- **DATA FOR THIS EXERCISE**:
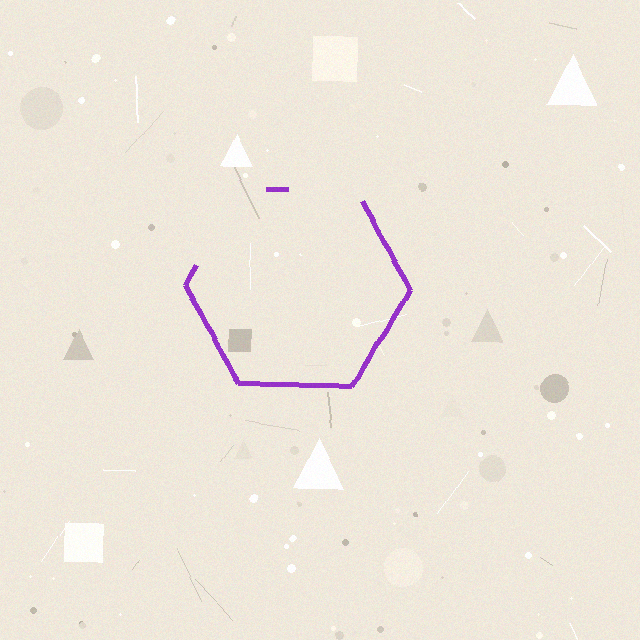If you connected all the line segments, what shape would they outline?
They would outline a hexagon.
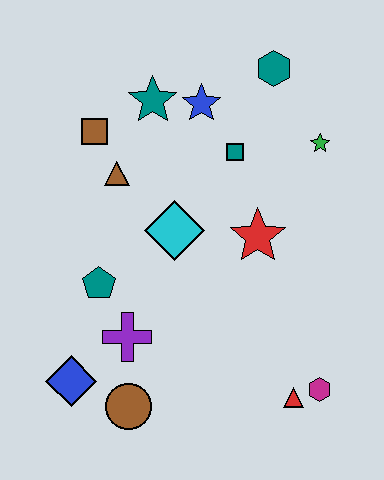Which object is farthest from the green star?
The blue diamond is farthest from the green star.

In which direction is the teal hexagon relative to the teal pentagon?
The teal hexagon is above the teal pentagon.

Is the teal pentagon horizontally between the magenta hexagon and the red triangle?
No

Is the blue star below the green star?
No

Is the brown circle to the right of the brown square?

- **WHAT IS EXPECTED**:
Transcribe all of the entries word for word, but skip any pictures they contain.

- **SOLUTION**:
If you connected all the line segments, what shape would they outline?
They would outline a hexagon.
Which object is farthest from the green star?
The blue diamond is farthest from the green star.

In which direction is the teal hexagon relative to the teal pentagon?
The teal hexagon is above the teal pentagon.

Is the teal pentagon horizontally between the magenta hexagon and the red triangle?
No

Is the blue star below the green star?
No

Is the brown circle to the right of the brown square?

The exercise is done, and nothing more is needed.